Prompt
With the pictures left out, copy the listing below exactly.

Data supplied
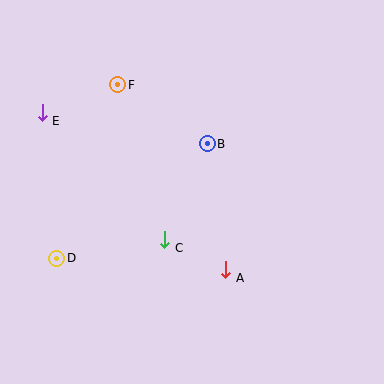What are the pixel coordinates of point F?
Point F is at (118, 85).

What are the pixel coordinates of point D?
Point D is at (57, 258).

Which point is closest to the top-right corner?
Point B is closest to the top-right corner.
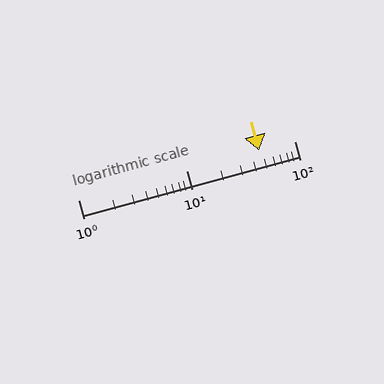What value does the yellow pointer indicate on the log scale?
The pointer indicates approximately 47.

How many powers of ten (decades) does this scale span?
The scale spans 2 decades, from 1 to 100.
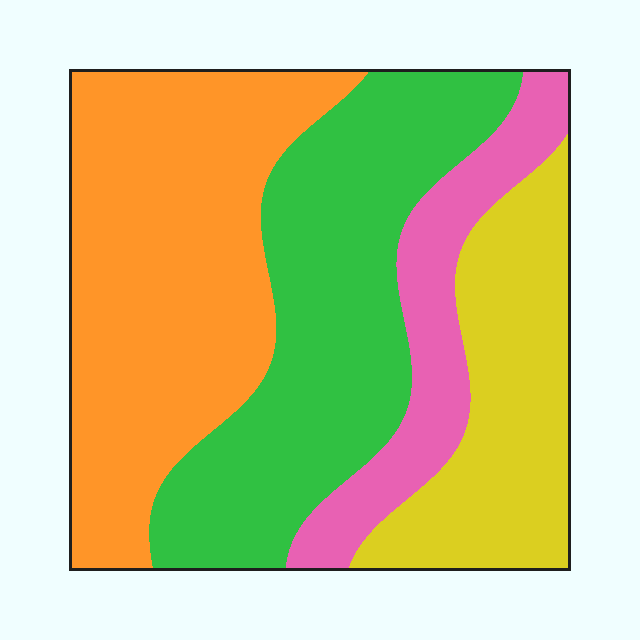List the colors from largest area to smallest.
From largest to smallest: orange, green, yellow, pink.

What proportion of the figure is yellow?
Yellow covers about 20% of the figure.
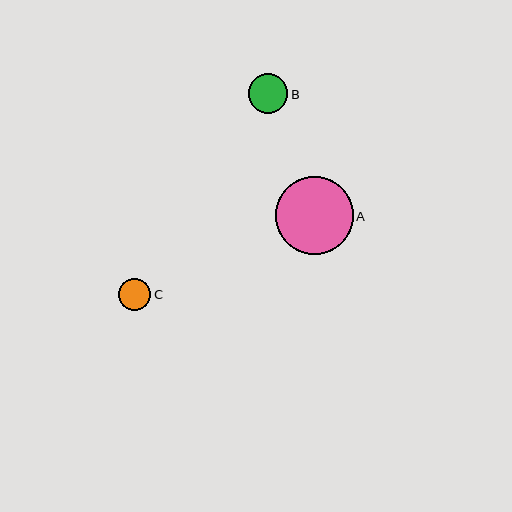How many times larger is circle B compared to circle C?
Circle B is approximately 1.2 times the size of circle C.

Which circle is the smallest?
Circle C is the smallest with a size of approximately 32 pixels.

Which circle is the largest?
Circle A is the largest with a size of approximately 78 pixels.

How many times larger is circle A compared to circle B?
Circle A is approximately 2.0 times the size of circle B.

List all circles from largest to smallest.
From largest to smallest: A, B, C.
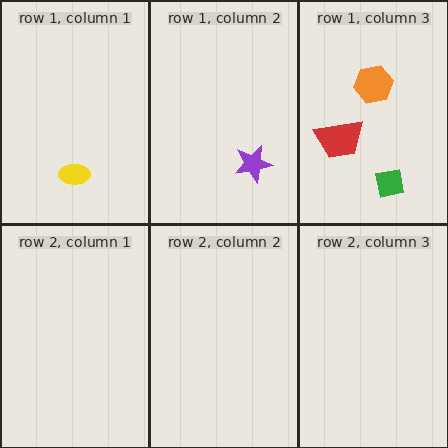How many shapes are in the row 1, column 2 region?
1.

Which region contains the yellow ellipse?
The row 1, column 1 region.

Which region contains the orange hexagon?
The row 1, column 3 region.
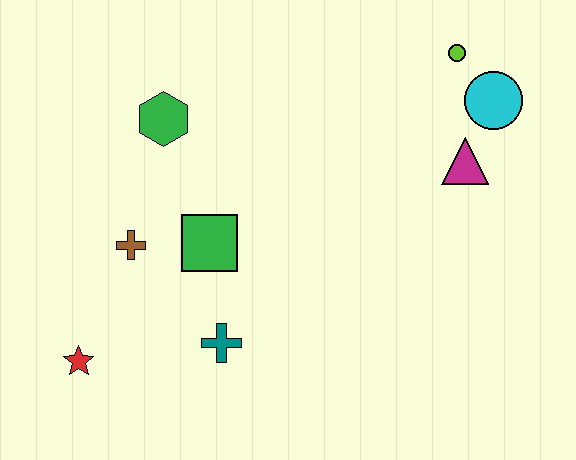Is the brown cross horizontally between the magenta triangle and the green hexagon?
No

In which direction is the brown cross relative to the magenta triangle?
The brown cross is to the left of the magenta triangle.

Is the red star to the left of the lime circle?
Yes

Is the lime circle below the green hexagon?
No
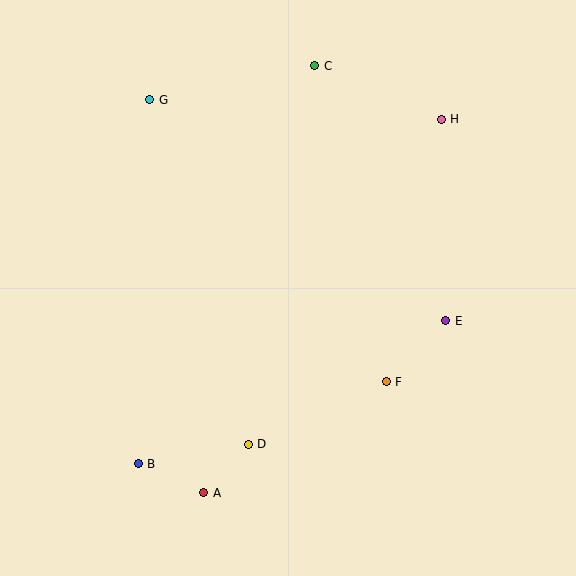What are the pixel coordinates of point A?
Point A is at (204, 493).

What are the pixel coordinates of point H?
Point H is at (441, 119).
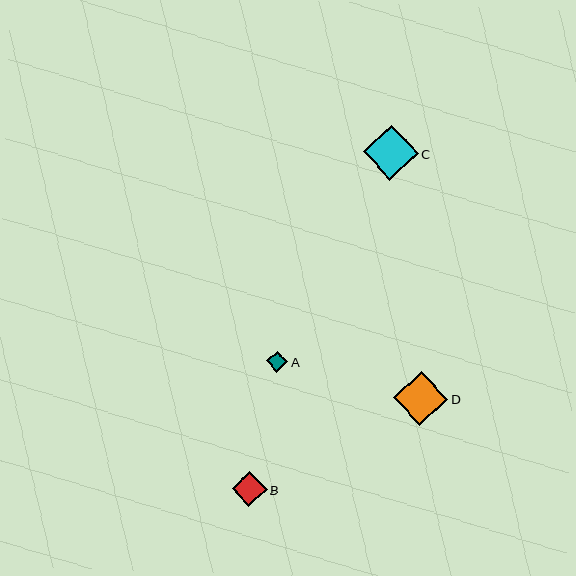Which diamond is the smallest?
Diamond A is the smallest with a size of approximately 21 pixels.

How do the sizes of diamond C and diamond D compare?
Diamond C and diamond D are approximately the same size.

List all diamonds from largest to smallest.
From largest to smallest: C, D, B, A.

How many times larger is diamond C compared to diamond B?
Diamond C is approximately 1.6 times the size of diamond B.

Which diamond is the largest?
Diamond C is the largest with a size of approximately 55 pixels.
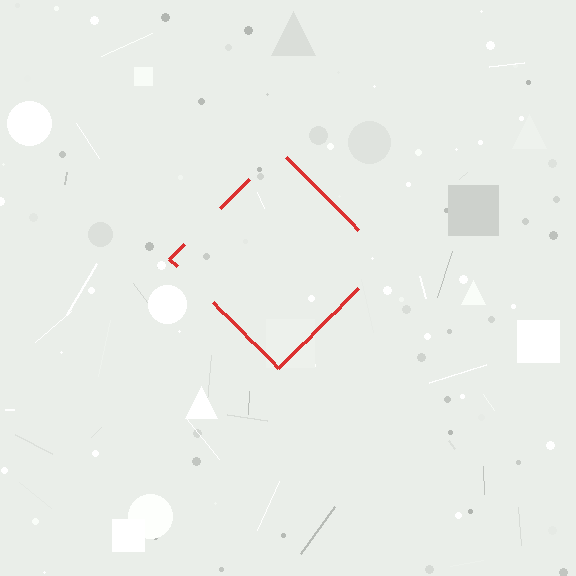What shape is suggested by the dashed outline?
The dashed outline suggests a diamond.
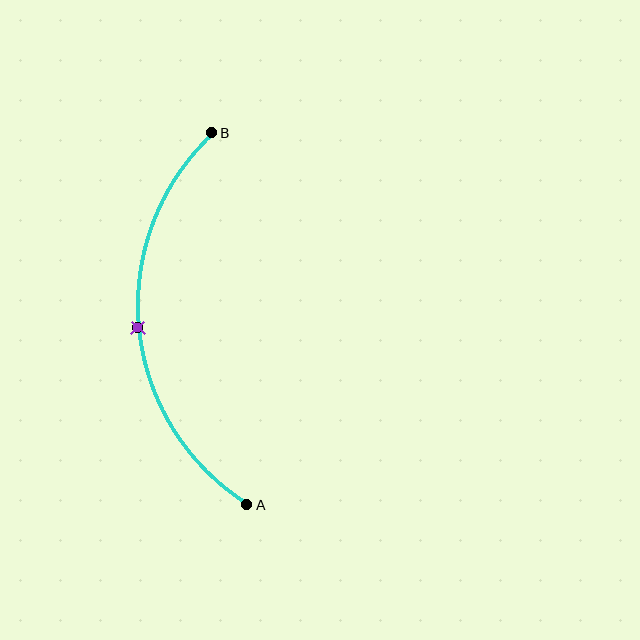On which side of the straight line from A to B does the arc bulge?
The arc bulges to the left of the straight line connecting A and B.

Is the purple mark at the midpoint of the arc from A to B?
Yes. The purple mark lies on the arc at equal arc-length from both A and B — it is the arc midpoint.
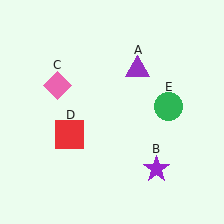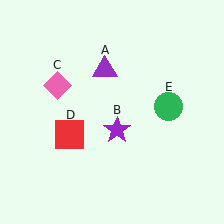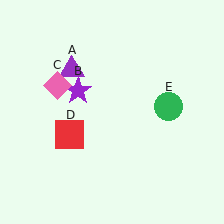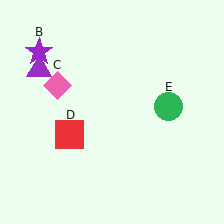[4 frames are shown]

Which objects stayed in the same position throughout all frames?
Pink diamond (object C) and red square (object D) and green circle (object E) remained stationary.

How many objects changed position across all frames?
2 objects changed position: purple triangle (object A), purple star (object B).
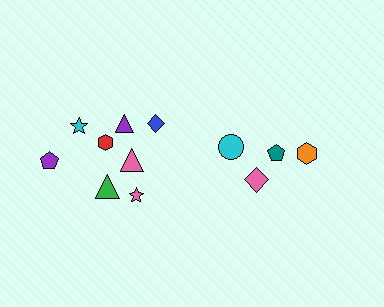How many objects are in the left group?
There are 8 objects.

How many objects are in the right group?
There are 4 objects.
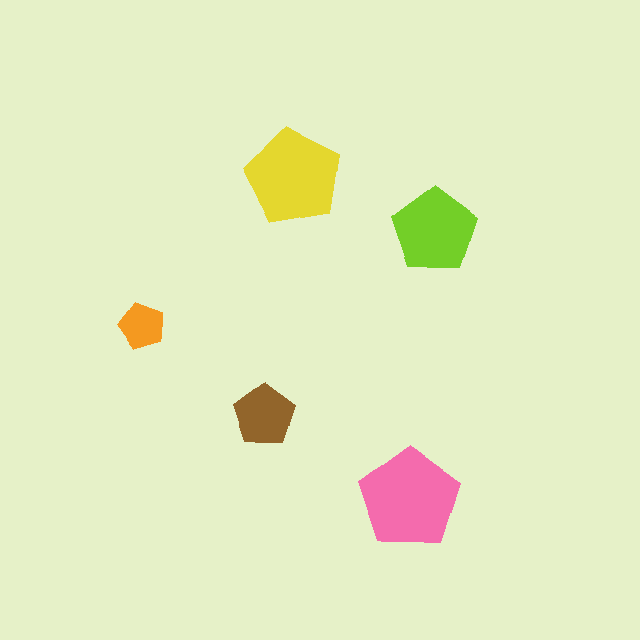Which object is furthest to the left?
The orange pentagon is leftmost.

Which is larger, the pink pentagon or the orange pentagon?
The pink one.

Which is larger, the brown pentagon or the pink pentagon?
The pink one.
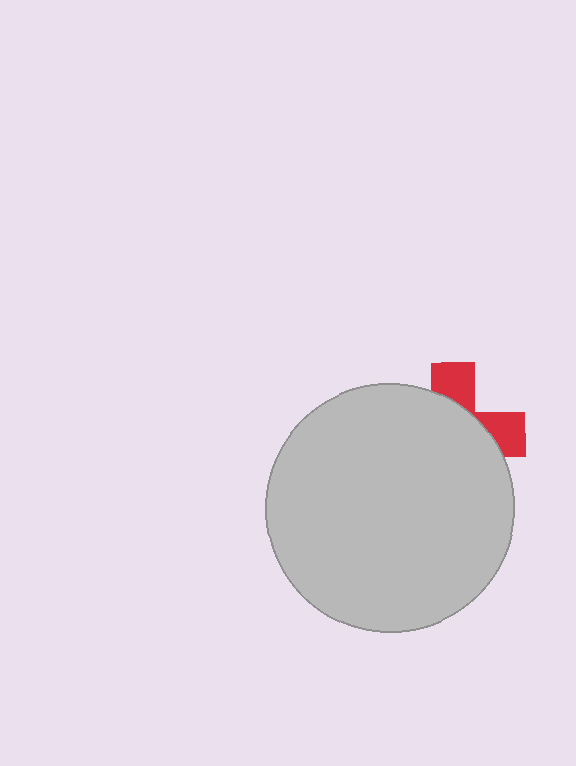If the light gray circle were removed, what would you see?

Right answer
What are the pixel coordinates of point F?
Point F is at (118, 85).

What are the pixel coordinates of point D?
Point D is at (57, 258).

Which point is closest to the top-right corner?
Point B is closest to the top-right corner.
What value does the yellow pointer indicate on the log scale?
The pointer indicates approximately 47.

How many powers of ten (decades) does this scale span?
The scale spans 2 decades, from 1 to 100.
List the colors from largest area to smallest.
From largest to smallest: orange, green, yellow, pink.

What proportion of the figure is yellow?
Yellow covers about 20% of the figure.
How many times larger is circle B compared to circle C?
Circle B is approximately 1.2 times the size of circle C.

Which circle is the smallest?
Circle C is the smallest with a size of approximately 32 pixels.

Which circle is the largest?
Circle A is the largest with a size of approximately 78 pixels.

How many times larger is circle A compared to circle B?
Circle A is approximately 2.0 times the size of circle B.

List all circles from largest to smallest.
From largest to smallest: A, B, C.
How many shapes are in the row 1, column 2 region?
1.

Which region contains the yellow ellipse?
The row 1, column 1 region.

Which region contains the orange hexagon?
The row 1, column 3 region.
Is the brown cross horizontally between the magenta triangle and the green hexagon?
No

In which direction is the brown cross relative to the magenta triangle?
The brown cross is to the left of the magenta triangle.

Is the red star to the left of the lime circle?
Yes

Is the lime circle below the green hexagon?
No
What are the pixel coordinates of point A?
Point A is at (204, 493).

What are the pixel coordinates of point H?
Point H is at (441, 119).
Which diamond is the smallest?
Diamond A is the smallest with a size of approximately 21 pixels.

How do the sizes of diamond C and diamond D compare?
Diamond C and diamond D are approximately the same size.

List all diamonds from largest to smallest.
From largest to smallest: C, D, B, A.

How many times larger is diamond C compared to diamond B?
Diamond C is approximately 1.6 times the size of diamond B.

Which diamond is the largest?
Diamond C is the largest with a size of approximately 55 pixels.
What shape is suggested by the dashed outline?
The dashed outline suggests a diamond.
On which side of the straight line from A to B does the arc bulge?
The arc bulges to the left of the straight line connecting A and B.

Is the purple mark at the midpoint of the arc from A to B?
Yes. The purple mark lies on the arc at equal arc-length from both A and B — it is the arc midpoint.
[4 frames are shown]

Which objects stayed in the same position throughout all frames?
Pink diamond (object C) and red square (object D) and green circle (object E) remained stationary.

How many objects changed position across all frames?
2 objects changed position: purple triangle (object A), purple star (object B).
How many objects are in the left group?
There are 8 objects.

How many objects are in the right group?
There are 4 objects.
Which object is furthest to the left?
The orange pentagon is leftmost.

Which is larger, the pink pentagon or the orange pentagon?
The pink one.

Which is larger, the brown pentagon or the pink pentagon?
The pink one.
If the light gray circle were removed, what would you see?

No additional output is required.